Simple shape dataset records:
────────────────────────────────────────

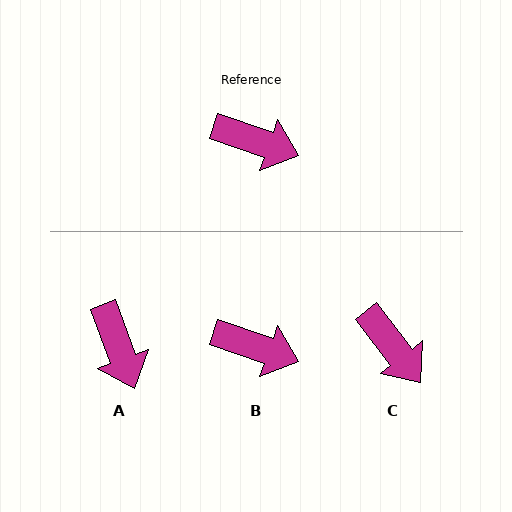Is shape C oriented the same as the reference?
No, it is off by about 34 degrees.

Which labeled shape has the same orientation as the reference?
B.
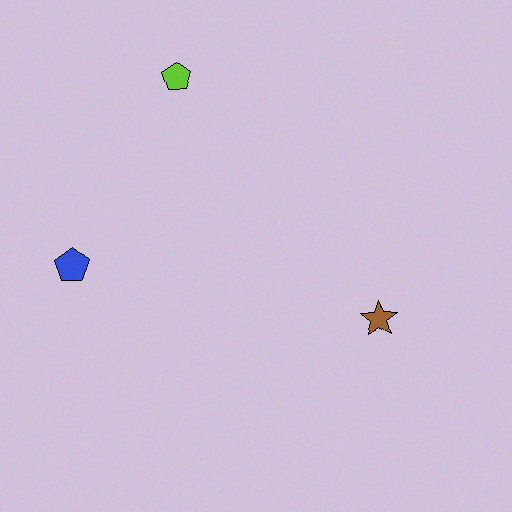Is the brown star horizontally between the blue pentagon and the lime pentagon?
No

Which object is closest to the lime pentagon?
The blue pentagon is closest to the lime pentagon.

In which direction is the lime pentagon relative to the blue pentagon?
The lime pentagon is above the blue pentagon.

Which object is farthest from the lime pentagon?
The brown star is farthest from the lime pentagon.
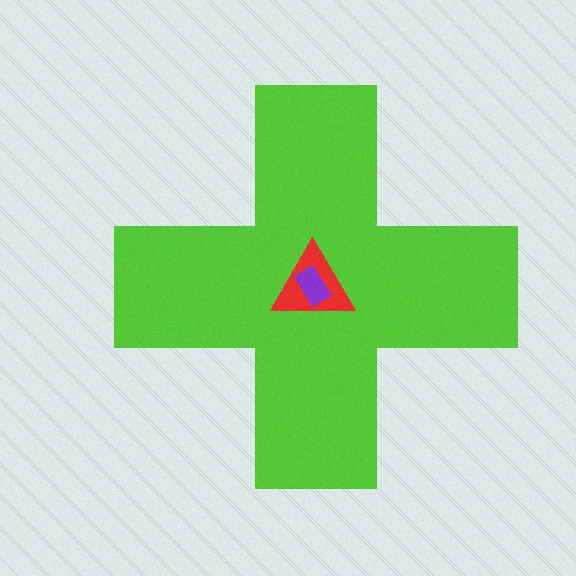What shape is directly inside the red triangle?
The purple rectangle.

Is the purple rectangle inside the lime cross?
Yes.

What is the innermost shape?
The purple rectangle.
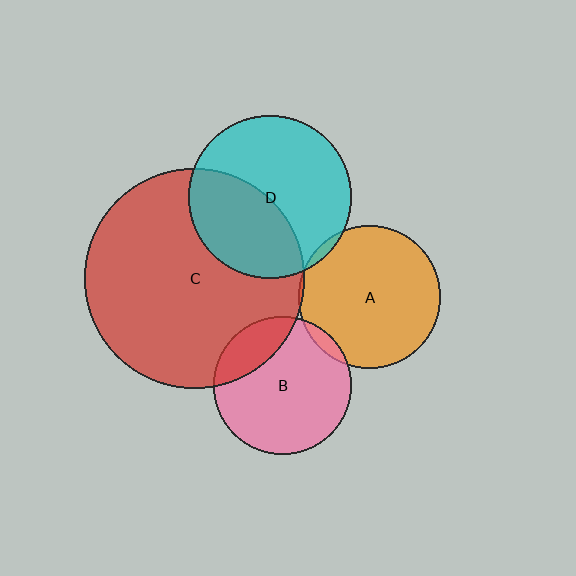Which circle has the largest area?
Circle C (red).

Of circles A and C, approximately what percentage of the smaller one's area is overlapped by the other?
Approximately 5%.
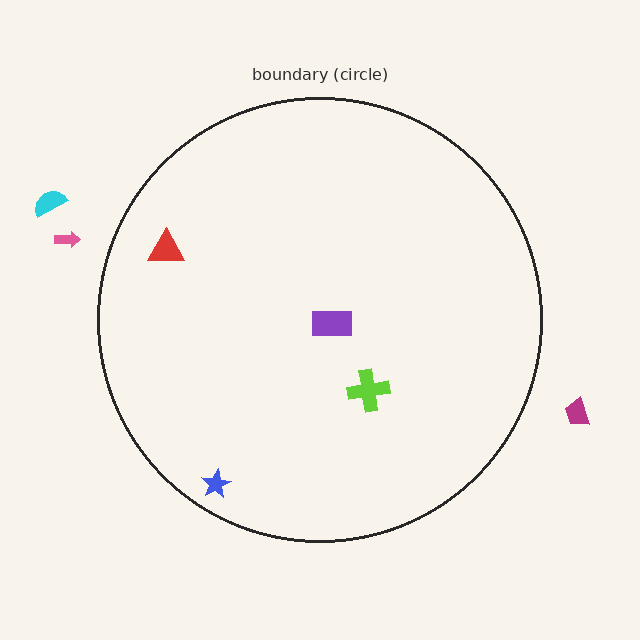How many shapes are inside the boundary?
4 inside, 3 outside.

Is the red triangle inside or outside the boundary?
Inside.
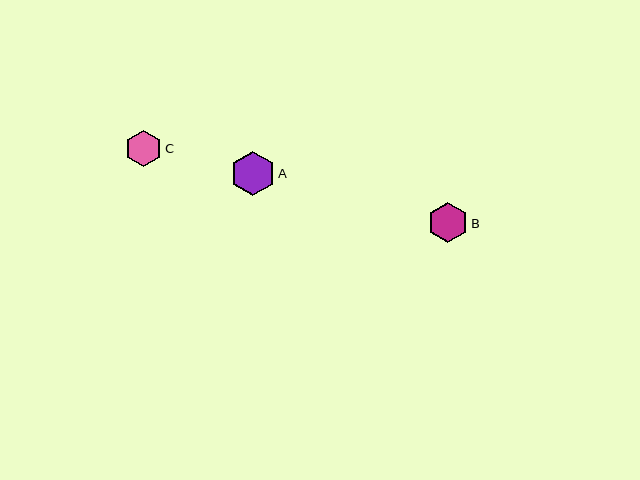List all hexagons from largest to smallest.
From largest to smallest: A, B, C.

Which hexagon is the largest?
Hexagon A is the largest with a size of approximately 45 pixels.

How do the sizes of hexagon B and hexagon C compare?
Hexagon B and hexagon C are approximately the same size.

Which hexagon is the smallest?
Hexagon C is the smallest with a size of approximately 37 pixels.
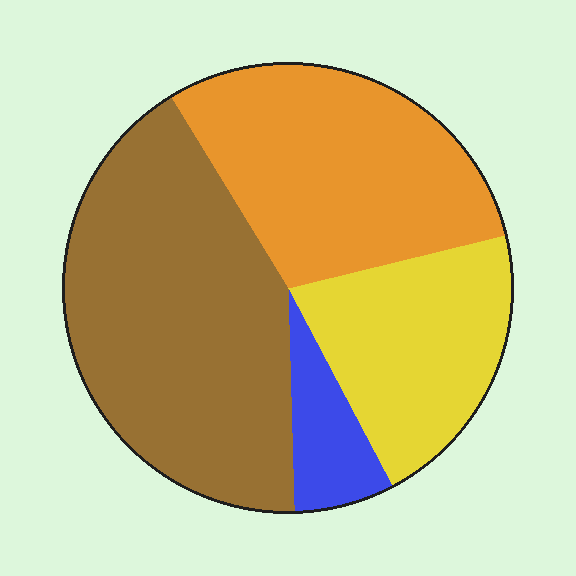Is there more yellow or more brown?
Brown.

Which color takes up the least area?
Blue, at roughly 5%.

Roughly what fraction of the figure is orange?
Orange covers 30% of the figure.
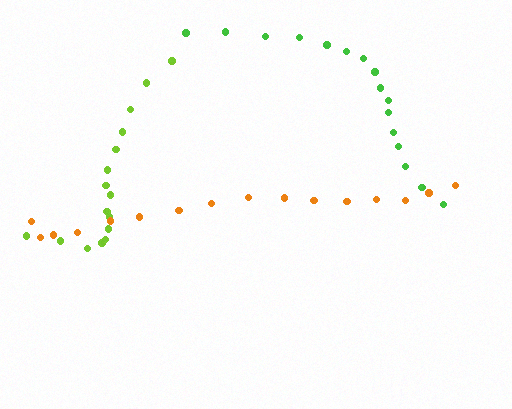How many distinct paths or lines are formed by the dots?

────────────────────────────────────────

Short problem: The copy should hold exactly the lines from the line containing "Is the brown" through the end of the data, both ends included, and no pictures.

Output for this task:
Is the brown star horizontally between the blue pentagon and the lime pentagon?
No

Which object is closest to the lime pentagon?
The blue pentagon is closest to the lime pentagon.

In which direction is the lime pentagon relative to the blue pentagon?
The lime pentagon is above the blue pentagon.

Which object is farthest from the lime pentagon?
The brown star is farthest from the lime pentagon.
What shape is directly inside the red triangle?
The purple rectangle.

Is the purple rectangle inside the lime cross?
Yes.

What is the innermost shape?
The purple rectangle.
Which circle has the largest area?
Circle C (red).

Of circles A and C, approximately what percentage of the smaller one's area is overlapped by the other?
Approximately 5%.
How many shapes are inside the boundary?
4 inside, 3 outside.

Is the red triangle inside or outside the boundary?
Inside.
List all hexagons from largest to smallest.
From largest to smallest: A, B, C.

Which hexagon is the largest?
Hexagon A is the largest with a size of approximately 45 pixels.

How do the sizes of hexagon B and hexagon C compare?
Hexagon B and hexagon C are approximately the same size.

Which hexagon is the smallest?
Hexagon C is the smallest with a size of approximately 37 pixels.
Is there more yellow or more brown?
Brown.

Which color takes up the least area?
Blue, at roughly 5%.

Roughly what fraction of the figure is orange?
Orange covers 30% of the figure.
How many distinct paths or lines are formed by the dots?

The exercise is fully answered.